EXERCISE OBJECTIVE => Return the material exactly as supplied, apart from the pictures, which are omitted.

MATERIALS PROVIDED =>
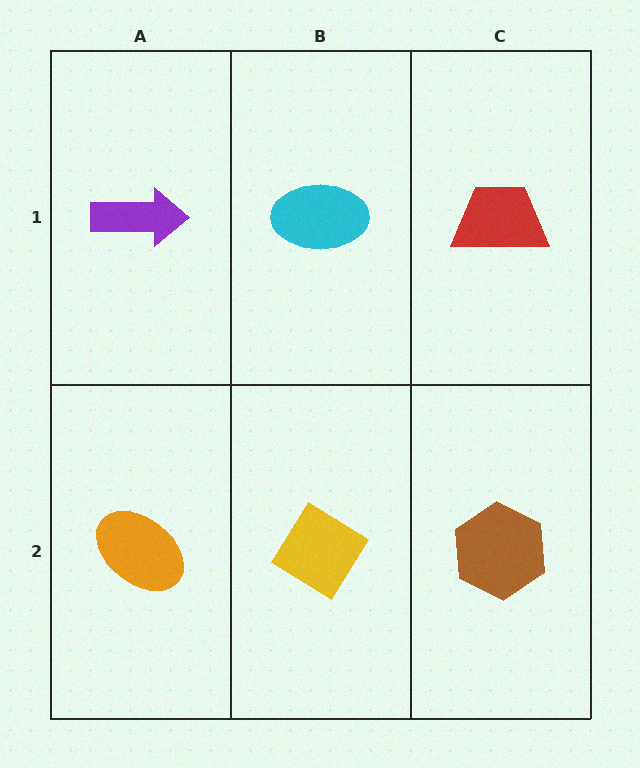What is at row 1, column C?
A red trapezoid.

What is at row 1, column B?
A cyan ellipse.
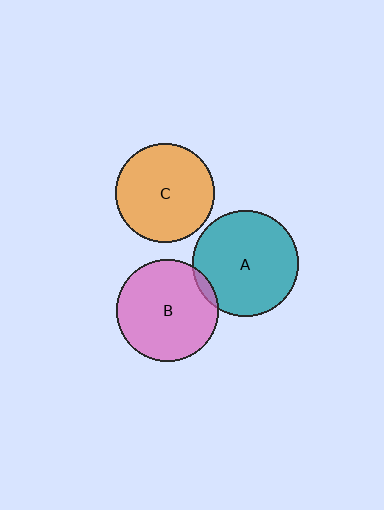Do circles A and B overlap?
Yes.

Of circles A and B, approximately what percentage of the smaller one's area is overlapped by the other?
Approximately 5%.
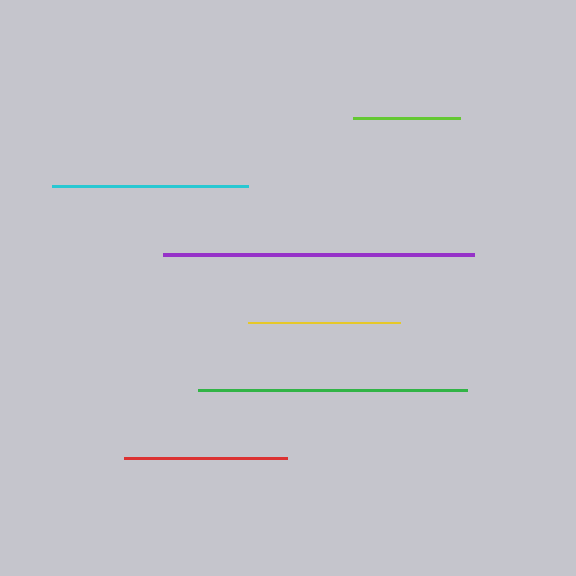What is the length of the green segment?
The green segment is approximately 270 pixels long.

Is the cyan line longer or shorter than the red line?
The cyan line is longer than the red line.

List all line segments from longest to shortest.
From longest to shortest: purple, green, cyan, red and yellow (about equal), lime.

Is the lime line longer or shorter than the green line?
The green line is longer than the lime line.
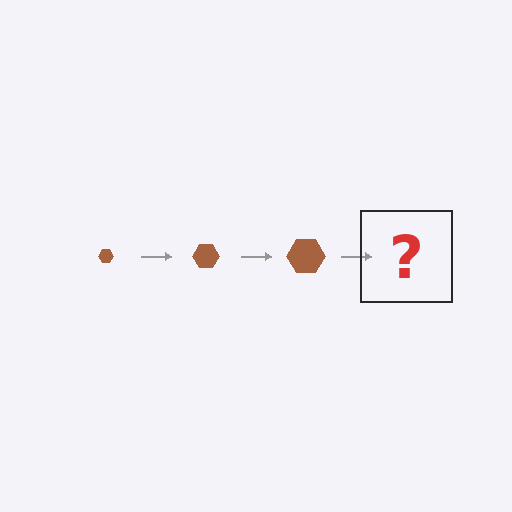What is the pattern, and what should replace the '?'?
The pattern is that the hexagon gets progressively larger each step. The '?' should be a brown hexagon, larger than the previous one.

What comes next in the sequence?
The next element should be a brown hexagon, larger than the previous one.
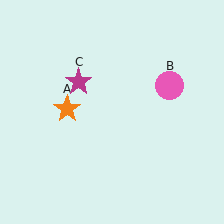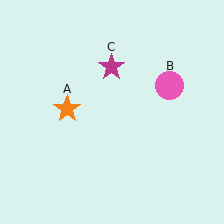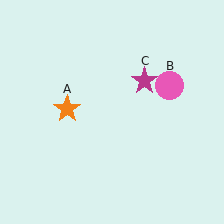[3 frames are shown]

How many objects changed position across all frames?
1 object changed position: magenta star (object C).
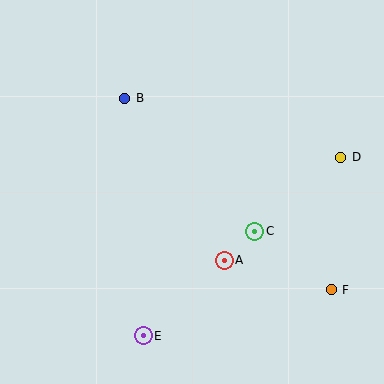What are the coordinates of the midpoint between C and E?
The midpoint between C and E is at (199, 283).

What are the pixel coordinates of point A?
Point A is at (224, 260).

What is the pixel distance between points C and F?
The distance between C and F is 96 pixels.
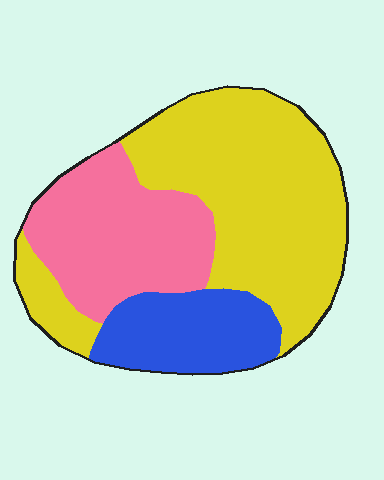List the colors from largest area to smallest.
From largest to smallest: yellow, pink, blue.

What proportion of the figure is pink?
Pink covers around 30% of the figure.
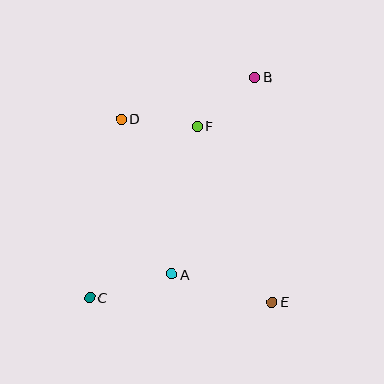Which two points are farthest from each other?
Points B and C are farthest from each other.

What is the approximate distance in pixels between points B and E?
The distance between B and E is approximately 225 pixels.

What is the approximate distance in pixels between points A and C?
The distance between A and C is approximately 86 pixels.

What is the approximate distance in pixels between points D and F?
The distance between D and F is approximately 76 pixels.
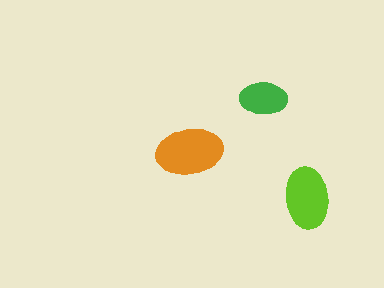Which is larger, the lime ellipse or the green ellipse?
The lime one.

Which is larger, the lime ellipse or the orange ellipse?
The orange one.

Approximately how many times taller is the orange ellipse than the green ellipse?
About 1.5 times taller.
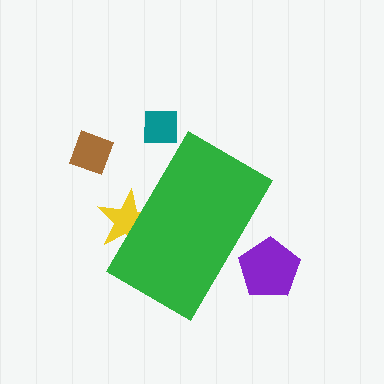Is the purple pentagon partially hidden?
No, the purple pentagon is fully visible.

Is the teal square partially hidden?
No, the teal square is fully visible.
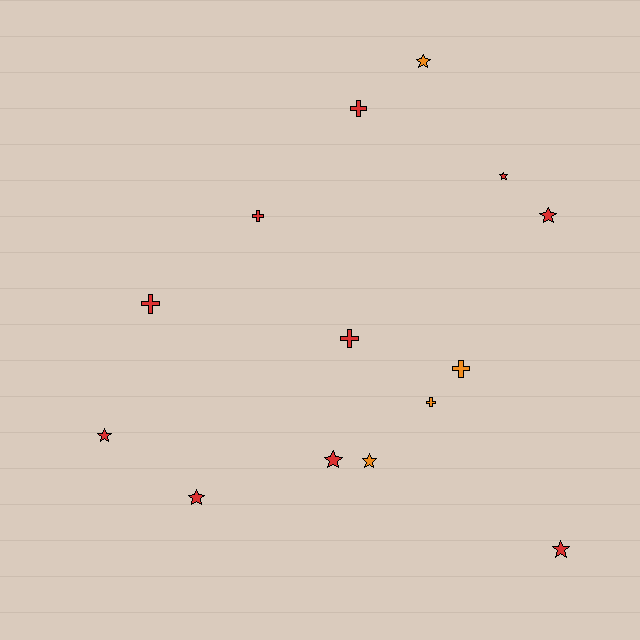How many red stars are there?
There are 6 red stars.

WRITTEN SOLUTION =>
What is at row 1, column C?
A red trapezoid.

What is at row 1, column B?
A cyan ellipse.
Do circles A and B overlap?
Yes.

Of circles A and B, approximately what percentage of the smaller one's area is overlapped by the other?
Approximately 5%.
What is the length of the green segment?
The green segment is approximately 270 pixels long.

Is the cyan line longer or shorter than the red line?
The cyan line is longer than the red line.

List all line segments from longest to shortest.
From longest to shortest: purple, green, cyan, red and yellow (about equal), lime.

Is the lime line longer or shorter than the green line?
The green line is longer than the lime line.
What is the pattern, and what should replace the '?'?
The pattern is that the hexagon gets progressively larger each step. The '?' should be a brown hexagon, larger than the previous one.

What comes next in the sequence?
The next element should be a brown hexagon, larger than the previous one.
[3 frames are shown]

How many objects changed position across all frames?
1 object changed position: magenta star (object C).
What are the coordinates of the midpoint between C and E?
The midpoint between C and E is at (199, 283).

What are the pixel coordinates of point A?
Point A is at (224, 260).

What is the pixel distance between points C and F?
The distance between C and F is 96 pixels.
List the colors from largest area to smallest.
From largest to smallest: yellow, pink, blue.

What proportion of the figure is pink?
Pink covers around 30% of the figure.
Which two points are farthest from each other?
Points B and C are farthest from each other.

What is the approximate distance in pixels between points B and E?
The distance between B and E is approximately 225 pixels.

What is the approximate distance in pixels between points A and C?
The distance between A and C is approximately 86 pixels.

What is the approximate distance in pixels between points D and F?
The distance between D and F is approximately 76 pixels.
Which is larger, the lime ellipse or the green ellipse?
The lime one.

Which is larger, the lime ellipse or the orange ellipse?
The orange one.

Approximately how many times taller is the orange ellipse than the green ellipse?
About 1.5 times taller.
Is the purple pentagon partially hidden?
No, the purple pentagon is fully visible.

Is the teal square partially hidden?
No, the teal square is fully visible.
How many red stars are there?
There are 6 red stars.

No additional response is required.